Given instruction: Write out again, word for word, the lines below from the line that holds "Which object is closest to the pink pentagon?" through the line that holds "Is the orange pentagon above", omitting pictures.
★ ★ ★ ★ ★
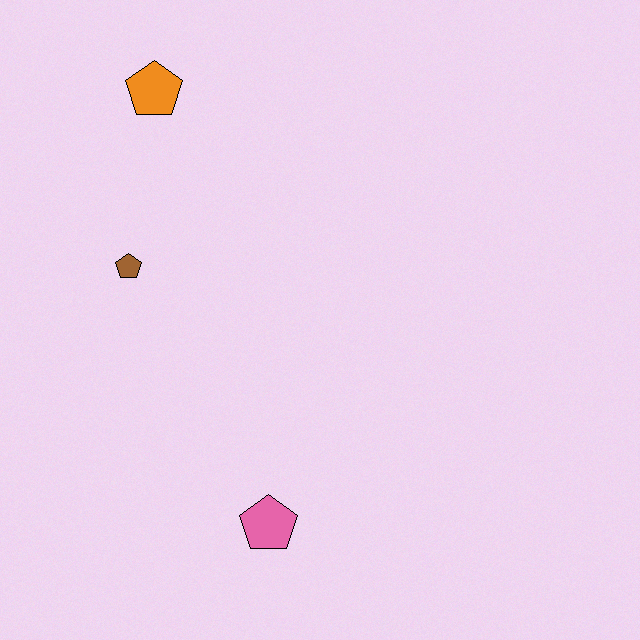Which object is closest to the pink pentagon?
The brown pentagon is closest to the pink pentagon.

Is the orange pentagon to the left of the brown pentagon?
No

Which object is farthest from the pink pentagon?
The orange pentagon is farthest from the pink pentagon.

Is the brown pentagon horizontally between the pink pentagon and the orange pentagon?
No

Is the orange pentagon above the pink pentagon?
★ ★ ★ ★ ★
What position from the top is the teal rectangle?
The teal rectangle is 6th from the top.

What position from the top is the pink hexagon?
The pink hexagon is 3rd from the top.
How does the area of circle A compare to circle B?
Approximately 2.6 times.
★ ★ ★ ★ ★
Result:
Which object is closest to the pink pentagon?
The brown pentagon is closest to the pink pentagon.

Is the orange pentagon to the left of the brown pentagon?
No

Which object is farthest from the pink pentagon?
The orange pentagon is farthest from the pink pentagon.

Is the brown pentagon horizontally between the pink pentagon and the orange pentagon?
No

Is the orange pentagon above the pink pentagon?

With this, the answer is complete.